[Challenge]: Look through the data below and output, unchanged, every line from the one holding "Which is larger, the green" through the one holding "What is the approximate distance in pixels between points D", inclusive. Skip the pictures.
☆ ☆ ☆ ☆ ☆ ☆ ☆
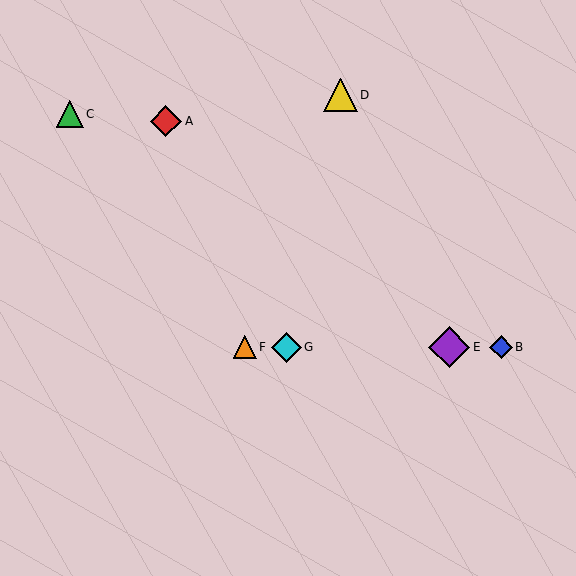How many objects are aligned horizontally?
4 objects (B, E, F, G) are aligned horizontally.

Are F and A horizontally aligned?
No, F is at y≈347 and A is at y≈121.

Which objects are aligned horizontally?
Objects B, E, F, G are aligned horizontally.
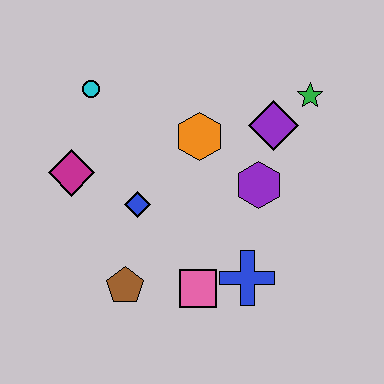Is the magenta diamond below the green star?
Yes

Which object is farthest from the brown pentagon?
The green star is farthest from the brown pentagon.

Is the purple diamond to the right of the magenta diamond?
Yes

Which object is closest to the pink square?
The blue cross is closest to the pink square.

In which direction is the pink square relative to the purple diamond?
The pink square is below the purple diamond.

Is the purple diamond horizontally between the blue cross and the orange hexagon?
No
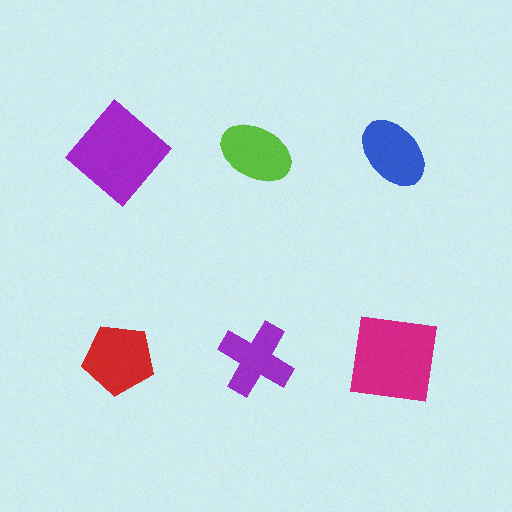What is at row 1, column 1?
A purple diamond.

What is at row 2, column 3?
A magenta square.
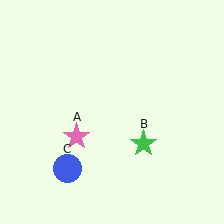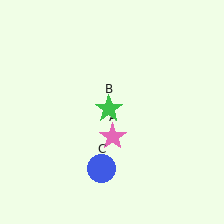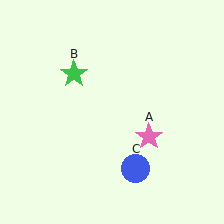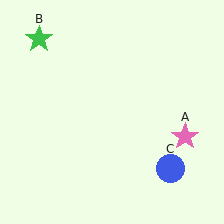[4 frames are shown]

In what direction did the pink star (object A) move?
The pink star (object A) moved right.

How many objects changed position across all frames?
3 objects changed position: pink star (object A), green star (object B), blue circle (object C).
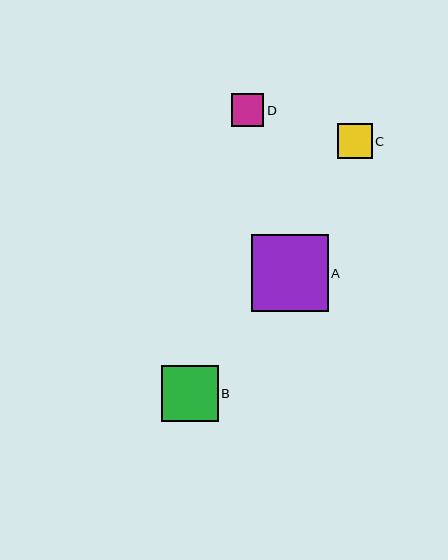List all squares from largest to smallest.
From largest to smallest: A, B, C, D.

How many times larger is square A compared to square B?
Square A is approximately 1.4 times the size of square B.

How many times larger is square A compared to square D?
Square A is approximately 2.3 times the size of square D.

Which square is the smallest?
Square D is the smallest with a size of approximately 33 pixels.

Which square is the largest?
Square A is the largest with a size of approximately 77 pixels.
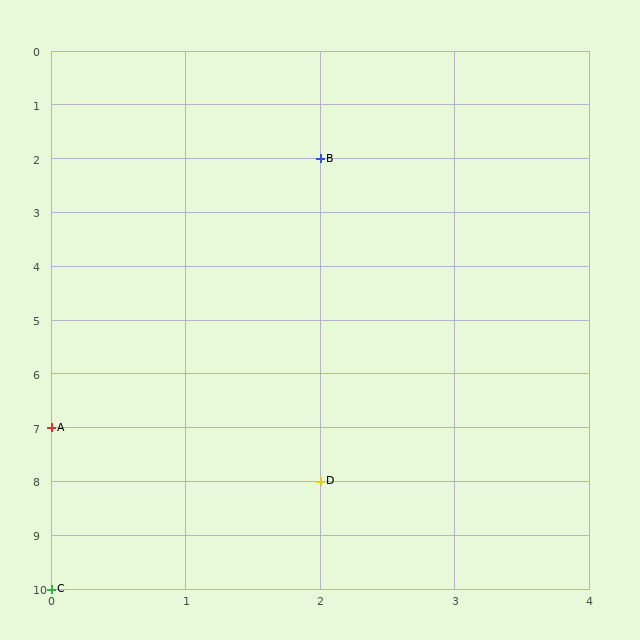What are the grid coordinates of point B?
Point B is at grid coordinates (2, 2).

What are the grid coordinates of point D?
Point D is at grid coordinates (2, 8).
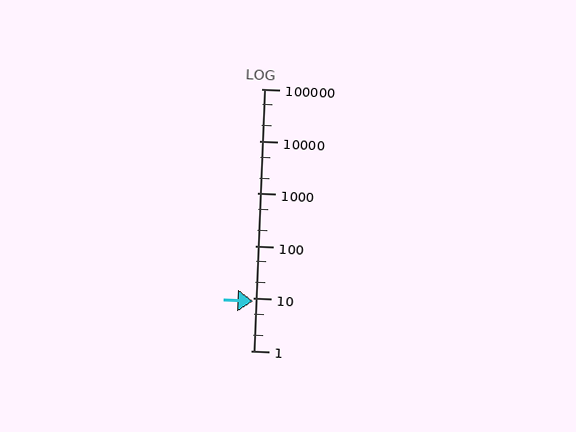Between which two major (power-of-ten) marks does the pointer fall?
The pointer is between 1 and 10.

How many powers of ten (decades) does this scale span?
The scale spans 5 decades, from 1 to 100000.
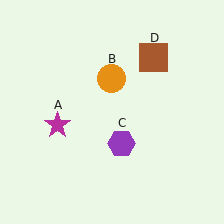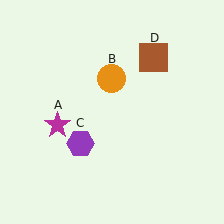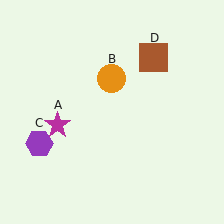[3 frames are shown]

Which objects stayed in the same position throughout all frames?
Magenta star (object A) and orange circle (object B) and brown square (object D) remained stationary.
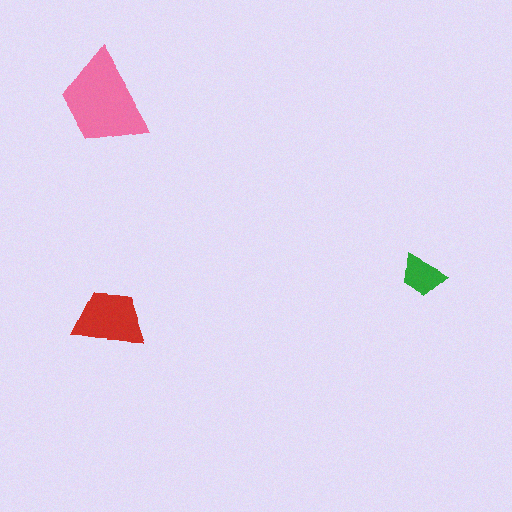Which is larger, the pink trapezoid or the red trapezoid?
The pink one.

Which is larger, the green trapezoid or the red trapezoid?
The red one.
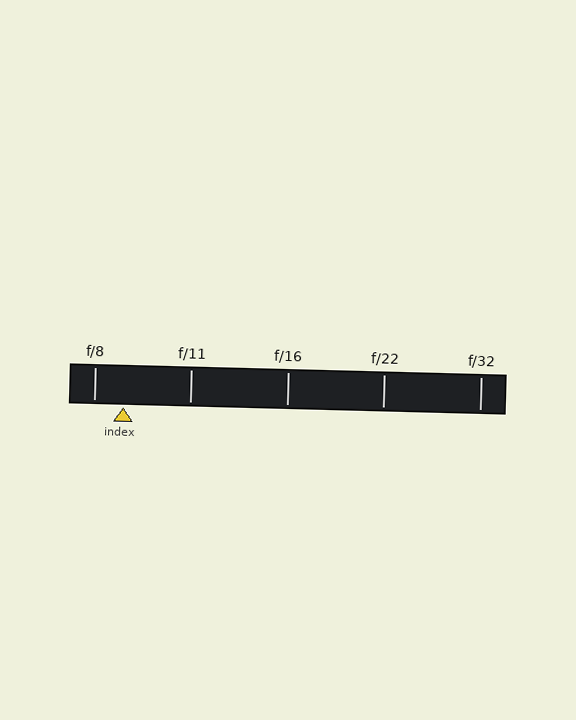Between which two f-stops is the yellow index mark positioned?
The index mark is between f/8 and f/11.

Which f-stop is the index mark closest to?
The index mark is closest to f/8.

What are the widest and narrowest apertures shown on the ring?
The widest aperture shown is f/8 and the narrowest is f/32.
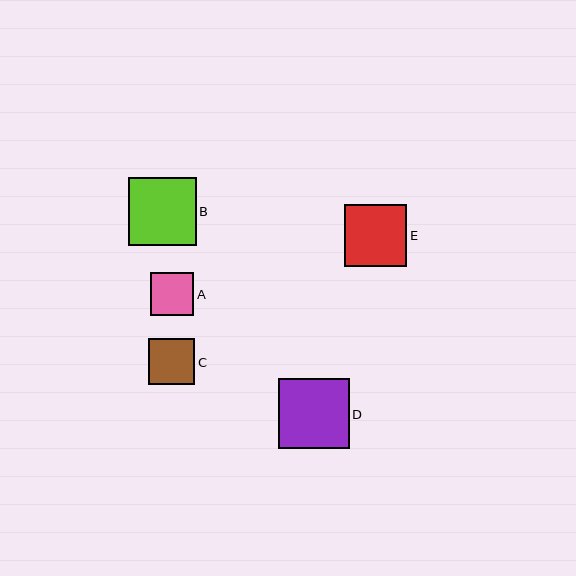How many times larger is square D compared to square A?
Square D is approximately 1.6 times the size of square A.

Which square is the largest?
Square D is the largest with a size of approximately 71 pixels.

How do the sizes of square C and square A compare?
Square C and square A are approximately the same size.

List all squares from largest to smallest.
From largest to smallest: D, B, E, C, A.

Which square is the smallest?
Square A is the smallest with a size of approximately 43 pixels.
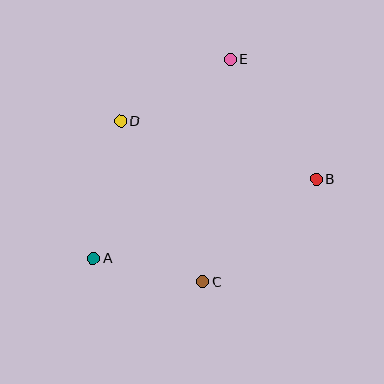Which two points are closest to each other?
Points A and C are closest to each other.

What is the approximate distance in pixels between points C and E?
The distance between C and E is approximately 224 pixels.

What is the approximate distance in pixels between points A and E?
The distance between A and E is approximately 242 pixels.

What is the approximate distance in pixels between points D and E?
☆ ☆ ☆ ☆ ☆ ☆ ☆
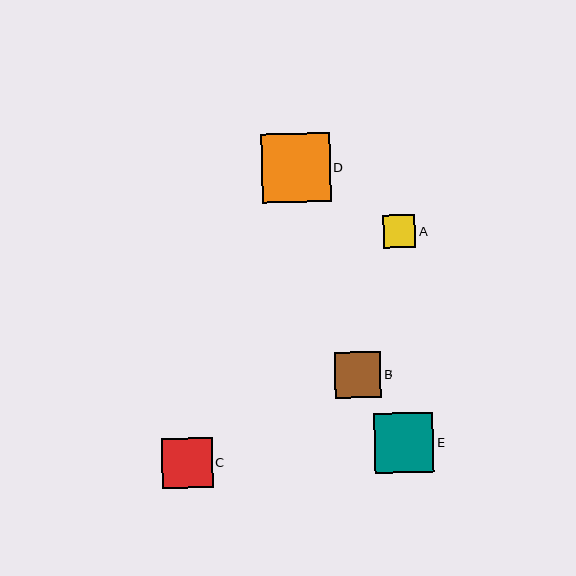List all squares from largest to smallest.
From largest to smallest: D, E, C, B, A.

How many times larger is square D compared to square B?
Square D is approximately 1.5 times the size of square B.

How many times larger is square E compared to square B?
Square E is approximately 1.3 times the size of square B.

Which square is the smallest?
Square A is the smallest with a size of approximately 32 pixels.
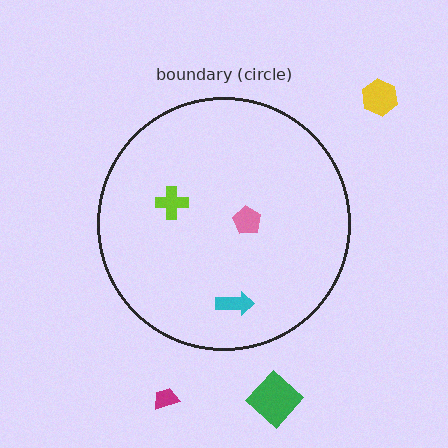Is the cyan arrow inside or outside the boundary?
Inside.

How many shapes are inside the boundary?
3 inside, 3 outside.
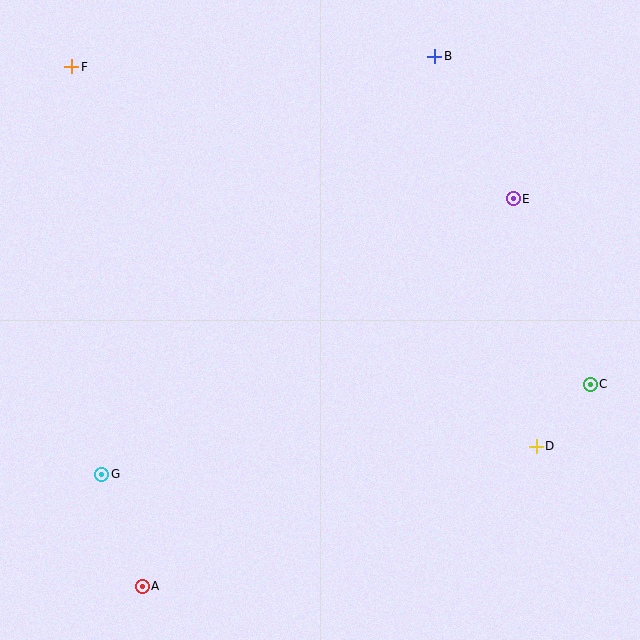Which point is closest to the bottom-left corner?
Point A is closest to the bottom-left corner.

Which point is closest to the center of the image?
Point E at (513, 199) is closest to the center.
☆ ☆ ☆ ☆ ☆ ☆ ☆
[Task answer]:
Which is larger, the green trapezoid or the red trapezoid?
The red one.
Between which two f-stops is the yellow index mark positioned?
The index mark is between f/8 and f/11.

Which f-stop is the index mark closest to?
The index mark is closest to f/8.

What are the widest and narrowest apertures shown on the ring?
The widest aperture shown is f/8 and the narrowest is f/32.
How many times larger is square D compared to square A?
Square D is approximately 1.6 times the size of square A.

Which square is the largest?
Square D is the largest with a size of approximately 71 pixels.

How do the sizes of square C and square A compare?
Square C and square A are approximately the same size.

List all squares from largest to smallest.
From largest to smallest: D, B, E, C, A.

Which square is the smallest?
Square A is the smallest with a size of approximately 43 pixels.
Which two points are closest to each other?
Points A and C are closest to each other.

What is the approximate distance in pixels between points C and E?
The distance between C and E is approximately 224 pixels.

What is the approximate distance in pixels between points A and E?
The distance between A and E is approximately 242 pixels.

What is the approximate distance in pixels between points D and E?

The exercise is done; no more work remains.